[Records from a data source]
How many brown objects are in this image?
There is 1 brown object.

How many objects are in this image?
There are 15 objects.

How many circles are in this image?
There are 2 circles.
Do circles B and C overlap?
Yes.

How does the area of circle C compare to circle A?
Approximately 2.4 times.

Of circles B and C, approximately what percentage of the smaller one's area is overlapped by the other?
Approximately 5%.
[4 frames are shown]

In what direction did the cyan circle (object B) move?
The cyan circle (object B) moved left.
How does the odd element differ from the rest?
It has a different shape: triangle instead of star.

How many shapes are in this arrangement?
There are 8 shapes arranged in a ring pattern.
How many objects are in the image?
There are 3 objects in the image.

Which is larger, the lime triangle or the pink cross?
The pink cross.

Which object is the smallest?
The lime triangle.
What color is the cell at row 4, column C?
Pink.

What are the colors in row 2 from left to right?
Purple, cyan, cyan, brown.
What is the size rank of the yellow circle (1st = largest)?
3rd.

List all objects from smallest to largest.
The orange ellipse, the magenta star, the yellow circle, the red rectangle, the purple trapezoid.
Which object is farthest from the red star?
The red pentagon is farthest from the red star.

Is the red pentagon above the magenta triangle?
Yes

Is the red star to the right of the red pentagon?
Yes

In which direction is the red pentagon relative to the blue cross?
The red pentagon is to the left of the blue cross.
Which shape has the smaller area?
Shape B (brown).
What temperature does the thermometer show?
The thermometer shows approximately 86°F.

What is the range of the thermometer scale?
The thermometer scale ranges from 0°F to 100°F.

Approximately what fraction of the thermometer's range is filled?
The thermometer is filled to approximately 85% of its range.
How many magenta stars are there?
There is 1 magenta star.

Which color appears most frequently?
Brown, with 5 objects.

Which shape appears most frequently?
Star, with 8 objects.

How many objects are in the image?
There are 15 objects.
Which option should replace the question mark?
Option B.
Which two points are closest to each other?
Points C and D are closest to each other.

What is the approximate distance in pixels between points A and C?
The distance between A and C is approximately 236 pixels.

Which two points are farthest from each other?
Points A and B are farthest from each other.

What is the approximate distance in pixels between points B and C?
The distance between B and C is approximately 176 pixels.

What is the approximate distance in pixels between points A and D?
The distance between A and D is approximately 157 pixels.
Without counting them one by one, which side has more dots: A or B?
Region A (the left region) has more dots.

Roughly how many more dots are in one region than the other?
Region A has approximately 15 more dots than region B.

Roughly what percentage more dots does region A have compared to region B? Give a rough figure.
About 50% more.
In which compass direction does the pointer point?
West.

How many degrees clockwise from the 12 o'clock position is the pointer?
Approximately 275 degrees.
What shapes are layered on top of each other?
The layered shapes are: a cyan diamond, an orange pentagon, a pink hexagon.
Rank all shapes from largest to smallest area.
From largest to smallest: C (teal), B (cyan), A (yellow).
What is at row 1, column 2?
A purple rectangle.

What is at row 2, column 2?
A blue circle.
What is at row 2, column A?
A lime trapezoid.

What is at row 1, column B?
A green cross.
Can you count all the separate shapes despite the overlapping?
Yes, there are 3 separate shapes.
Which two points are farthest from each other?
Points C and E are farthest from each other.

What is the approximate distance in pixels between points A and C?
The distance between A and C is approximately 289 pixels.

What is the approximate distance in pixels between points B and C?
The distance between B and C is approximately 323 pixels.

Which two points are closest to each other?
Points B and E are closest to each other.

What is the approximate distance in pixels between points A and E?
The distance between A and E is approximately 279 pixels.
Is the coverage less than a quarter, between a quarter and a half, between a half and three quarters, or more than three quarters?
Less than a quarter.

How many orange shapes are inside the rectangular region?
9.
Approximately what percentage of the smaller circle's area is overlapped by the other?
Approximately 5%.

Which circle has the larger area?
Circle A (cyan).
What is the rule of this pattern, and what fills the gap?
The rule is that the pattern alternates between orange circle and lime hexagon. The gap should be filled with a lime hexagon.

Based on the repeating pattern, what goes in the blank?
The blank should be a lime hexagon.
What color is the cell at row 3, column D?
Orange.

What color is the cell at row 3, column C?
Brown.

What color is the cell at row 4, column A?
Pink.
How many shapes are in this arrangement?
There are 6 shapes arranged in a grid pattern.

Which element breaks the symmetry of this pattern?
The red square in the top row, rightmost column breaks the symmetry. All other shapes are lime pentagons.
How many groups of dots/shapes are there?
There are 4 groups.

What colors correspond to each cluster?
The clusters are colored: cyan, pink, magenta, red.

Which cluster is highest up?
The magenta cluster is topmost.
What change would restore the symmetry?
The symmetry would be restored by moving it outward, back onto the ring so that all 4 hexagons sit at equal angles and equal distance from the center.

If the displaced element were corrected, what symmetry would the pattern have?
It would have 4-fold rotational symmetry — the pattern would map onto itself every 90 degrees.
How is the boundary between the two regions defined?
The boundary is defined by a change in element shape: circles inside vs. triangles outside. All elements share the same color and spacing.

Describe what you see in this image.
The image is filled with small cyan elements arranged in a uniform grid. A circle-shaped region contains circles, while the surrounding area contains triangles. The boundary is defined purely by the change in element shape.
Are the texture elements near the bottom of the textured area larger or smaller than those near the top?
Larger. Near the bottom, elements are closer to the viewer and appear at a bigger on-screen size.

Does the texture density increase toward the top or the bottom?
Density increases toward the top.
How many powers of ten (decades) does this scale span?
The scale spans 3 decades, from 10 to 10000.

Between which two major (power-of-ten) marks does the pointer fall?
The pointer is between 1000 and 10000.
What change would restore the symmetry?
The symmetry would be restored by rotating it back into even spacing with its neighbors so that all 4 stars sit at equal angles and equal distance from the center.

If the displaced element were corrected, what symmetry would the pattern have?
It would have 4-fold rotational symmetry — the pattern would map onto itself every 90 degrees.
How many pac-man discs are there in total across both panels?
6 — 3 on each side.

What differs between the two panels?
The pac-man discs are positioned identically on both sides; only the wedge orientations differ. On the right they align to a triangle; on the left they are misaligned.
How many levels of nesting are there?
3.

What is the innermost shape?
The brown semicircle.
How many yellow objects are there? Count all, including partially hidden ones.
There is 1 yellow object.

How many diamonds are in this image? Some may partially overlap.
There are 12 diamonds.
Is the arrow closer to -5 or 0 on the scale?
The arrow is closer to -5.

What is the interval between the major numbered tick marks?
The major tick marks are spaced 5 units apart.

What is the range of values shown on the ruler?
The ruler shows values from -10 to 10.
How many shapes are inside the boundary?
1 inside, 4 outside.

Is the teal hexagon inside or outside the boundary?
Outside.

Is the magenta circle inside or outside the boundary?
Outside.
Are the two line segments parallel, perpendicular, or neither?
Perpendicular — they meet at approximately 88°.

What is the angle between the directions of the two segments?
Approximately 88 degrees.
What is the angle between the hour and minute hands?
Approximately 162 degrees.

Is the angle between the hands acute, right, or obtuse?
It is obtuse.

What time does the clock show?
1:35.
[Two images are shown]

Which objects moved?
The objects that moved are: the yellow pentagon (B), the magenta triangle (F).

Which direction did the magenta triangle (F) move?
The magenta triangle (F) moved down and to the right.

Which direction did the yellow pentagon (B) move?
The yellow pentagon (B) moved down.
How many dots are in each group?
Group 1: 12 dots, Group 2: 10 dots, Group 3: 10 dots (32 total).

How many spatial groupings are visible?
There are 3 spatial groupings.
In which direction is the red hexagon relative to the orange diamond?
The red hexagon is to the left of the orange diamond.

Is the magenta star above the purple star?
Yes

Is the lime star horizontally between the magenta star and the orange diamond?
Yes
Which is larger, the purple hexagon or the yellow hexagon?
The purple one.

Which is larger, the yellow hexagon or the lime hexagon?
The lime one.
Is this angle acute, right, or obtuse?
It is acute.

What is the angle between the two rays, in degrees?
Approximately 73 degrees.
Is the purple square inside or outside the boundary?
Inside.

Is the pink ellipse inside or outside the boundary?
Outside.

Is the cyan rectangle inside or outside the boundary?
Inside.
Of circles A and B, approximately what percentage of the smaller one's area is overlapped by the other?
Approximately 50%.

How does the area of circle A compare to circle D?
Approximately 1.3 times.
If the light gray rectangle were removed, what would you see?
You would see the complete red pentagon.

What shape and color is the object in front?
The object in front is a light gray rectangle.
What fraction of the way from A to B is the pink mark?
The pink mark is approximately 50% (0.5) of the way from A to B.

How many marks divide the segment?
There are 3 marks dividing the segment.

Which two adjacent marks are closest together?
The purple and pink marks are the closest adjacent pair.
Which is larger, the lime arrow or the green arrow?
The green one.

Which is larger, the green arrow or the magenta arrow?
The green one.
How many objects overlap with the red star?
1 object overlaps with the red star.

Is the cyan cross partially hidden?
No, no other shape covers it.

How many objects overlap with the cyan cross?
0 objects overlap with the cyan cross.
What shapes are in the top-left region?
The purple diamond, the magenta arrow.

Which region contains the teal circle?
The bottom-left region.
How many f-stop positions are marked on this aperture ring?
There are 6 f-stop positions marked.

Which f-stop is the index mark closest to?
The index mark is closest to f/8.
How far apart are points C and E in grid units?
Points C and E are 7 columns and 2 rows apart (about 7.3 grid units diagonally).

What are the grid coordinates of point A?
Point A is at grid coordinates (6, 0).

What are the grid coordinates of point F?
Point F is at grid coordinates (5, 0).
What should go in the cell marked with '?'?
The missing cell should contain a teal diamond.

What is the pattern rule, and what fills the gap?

## YOUR GOAL:
Print the material above verbatim, first line through the line containing "[4 frames are shown]", both included.

## EXERCISE SOLUTION:
How many brown objects are in this image?
There is 1 brown object.

How many objects are in this image?
There are 15 objects.

How many circles are in this image?
There are 2 circles.
Do circles B and C overlap?
Yes.

How does the area of circle C compare to circle A?
Approximately 2.4 times.

Of circles B and C, approximately what percentage of the smaller one's area is overlapped by the other?
Approximately 5%.
[4 frames are shown]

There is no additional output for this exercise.